---------- STORED DATA ----------

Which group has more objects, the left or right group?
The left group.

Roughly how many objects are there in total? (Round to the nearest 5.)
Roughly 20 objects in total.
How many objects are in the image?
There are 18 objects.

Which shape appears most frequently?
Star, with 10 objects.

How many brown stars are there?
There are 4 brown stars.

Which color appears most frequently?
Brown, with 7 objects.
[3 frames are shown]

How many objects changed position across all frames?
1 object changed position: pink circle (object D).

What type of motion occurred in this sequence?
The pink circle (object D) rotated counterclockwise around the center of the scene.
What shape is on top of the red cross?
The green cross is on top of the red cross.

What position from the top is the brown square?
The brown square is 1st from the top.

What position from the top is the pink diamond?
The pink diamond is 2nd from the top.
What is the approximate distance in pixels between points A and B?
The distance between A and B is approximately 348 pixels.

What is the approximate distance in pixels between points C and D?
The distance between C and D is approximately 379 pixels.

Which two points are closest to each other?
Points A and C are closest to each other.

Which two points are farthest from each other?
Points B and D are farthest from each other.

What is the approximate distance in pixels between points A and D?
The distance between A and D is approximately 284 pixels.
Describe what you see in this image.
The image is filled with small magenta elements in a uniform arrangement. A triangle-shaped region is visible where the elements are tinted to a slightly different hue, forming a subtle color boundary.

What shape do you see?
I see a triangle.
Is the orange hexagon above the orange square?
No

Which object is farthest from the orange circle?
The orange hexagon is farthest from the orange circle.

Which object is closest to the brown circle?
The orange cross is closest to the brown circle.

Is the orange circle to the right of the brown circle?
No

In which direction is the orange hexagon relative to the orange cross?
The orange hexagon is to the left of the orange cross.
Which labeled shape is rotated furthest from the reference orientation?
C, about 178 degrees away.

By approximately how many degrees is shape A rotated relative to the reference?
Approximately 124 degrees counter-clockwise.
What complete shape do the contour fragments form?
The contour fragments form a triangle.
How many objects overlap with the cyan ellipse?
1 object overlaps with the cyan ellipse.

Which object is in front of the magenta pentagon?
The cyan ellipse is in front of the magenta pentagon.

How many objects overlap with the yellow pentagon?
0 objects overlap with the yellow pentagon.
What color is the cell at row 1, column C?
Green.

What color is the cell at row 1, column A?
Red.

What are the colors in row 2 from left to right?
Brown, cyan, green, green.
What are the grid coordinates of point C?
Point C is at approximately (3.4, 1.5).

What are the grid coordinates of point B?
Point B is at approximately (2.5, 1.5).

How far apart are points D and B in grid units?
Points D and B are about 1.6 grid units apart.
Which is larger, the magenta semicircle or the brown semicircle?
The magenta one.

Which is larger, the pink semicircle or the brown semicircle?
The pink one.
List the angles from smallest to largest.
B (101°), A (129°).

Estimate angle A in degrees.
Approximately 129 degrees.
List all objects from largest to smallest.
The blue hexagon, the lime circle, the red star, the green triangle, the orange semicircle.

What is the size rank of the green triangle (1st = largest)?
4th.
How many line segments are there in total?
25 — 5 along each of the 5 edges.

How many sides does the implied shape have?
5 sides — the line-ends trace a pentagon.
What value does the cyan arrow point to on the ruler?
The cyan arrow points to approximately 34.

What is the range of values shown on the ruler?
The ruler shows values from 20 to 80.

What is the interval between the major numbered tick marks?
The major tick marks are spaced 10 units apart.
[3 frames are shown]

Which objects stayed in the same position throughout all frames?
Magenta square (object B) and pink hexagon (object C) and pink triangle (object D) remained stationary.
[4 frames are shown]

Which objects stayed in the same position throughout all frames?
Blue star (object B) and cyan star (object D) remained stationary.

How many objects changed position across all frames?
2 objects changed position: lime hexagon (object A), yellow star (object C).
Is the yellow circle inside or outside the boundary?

----------

Exactly reproduce the material above.

● **THE ANSWER**
Which group has more objects, the left or right group?
The left group.

Roughly how many objects are there in total? (Round to the nearest 5.)
Roughly 20 objects in total.
How many objects are in the image?
There are 18 objects.

Which shape appears most frequently?
Star, with 10 objects.

How many brown stars are there?
There are 4 brown stars.

Which color appears most frequently?
Brown, with 7 objects.
[3 frames are shown]

How many objects changed position across all frames?
1 object changed position: pink circle (object D).

What type of motion occurred in this sequence?
The pink circle (object D) rotated counterclockwise around the center of the scene.
What shape is on top of the red cross?
The green cross is on top of the red cross.

What position from the top is the brown square?
The brown square is 1st from the top.

What position from the top is the pink diamond?
The pink diamond is 2nd from the top.
What is the approximate distance in pixels between points A and B?
The distance between A and B is approximately 348 pixels.

What is the approximate distance in pixels between points C and D?
The distance between C and D is approximately 379 pixels.

Which two points are closest to each other?
Points A and C are closest to each other.

Which two points are farthest from each other?
Points B and D are farthest from each other.

What is the approximate distance in pixels between points A and D?
The distance between A and D is approximately 284 pixels.
Describe what you see in this image.
The image is filled with small magenta elements in a uniform arrangement. A triangle-shaped region is visible where the elements are tinted to a slightly different hue, forming a subtle color boundary.

What shape do you see?
I see a triangle.
Is the orange hexagon above the orange square?
No

Which object is farthest from the orange circle?
The orange hexagon is farthest from the orange circle.

Which object is closest to the brown circle?
The orange cross is closest to the brown circle.

Is the orange circle to the right of the brown circle?
No

In which direction is the orange hexagon relative to the orange cross?
The orange hexagon is to the left of the orange cross.
Which labeled shape is rotated furthest from the reference orientation?
C, about 178 degrees away.

By approximately how many degrees is shape A rotated relative to the reference?
Approximately 124 degrees counter-clockwise.
What complete shape do the contour fragments form?
The contour fragments form a triangle.
How many objects overlap with the cyan ellipse?
1 object overlaps with the cyan ellipse.

Which object is in front of the magenta pentagon?
The cyan ellipse is in front of the magenta pentagon.

How many objects overlap with the yellow pentagon?
0 objects overlap with the yellow pentagon.
What color is the cell at row 1, column C?
Green.

What color is the cell at row 1, column A?
Red.

What are the colors in row 2 from left to right?
Brown, cyan, green, green.
What are the grid coordinates of point C?
Point C is at approximately (3.4, 1.5).

What are the grid coordinates of point B?
Point B is at approximately (2.5, 1.5).

How far apart are points D and B in grid units?
Points D and B are about 1.6 grid units apart.
Which is larger, the magenta semicircle or the brown semicircle?
The magenta one.

Which is larger, the pink semicircle or the brown semicircle?
The pink one.
List the angles from smallest to largest.
B (101°), A (129°).

Estimate angle A in degrees.
Approximately 129 degrees.
List all objects from largest to smallest.
The blue hexagon, the lime circle, the red star, the green triangle, the orange semicircle.

What is the size rank of the green triangle (1st = largest)?
4th.
How many line segments are there in total?
25 — 5 along each of the 5 edges.

How many sides does the implied shape have?
5 sides — the line-ends trace a pentagon.
What value does the cyan arrow point to on the ruler?
The cyan arrow points to approximately 34.

What is the range of values shown on the ruler?
The ruler shows values from 20 to 80.

What is the interval between the major numbered tick marks?
The major tick marks are spaced 10 units apart.
[3 frames are shown]

Which objects stayed in the same position throughout all frames?
Magenta square (object B) and pink hexagon (object C) and pink triangle (object D) remained stationary.
[4 frames are shown]

Which objects stayed in the same position throughout all frames?
Blue star (object B) and cyan star (object D) remained stationary.

How many objects changed position across all frames?
2 objects changed position: lime hexagon (object A), yellow star (object C).
Is the yellow circle inside or outside the boundary?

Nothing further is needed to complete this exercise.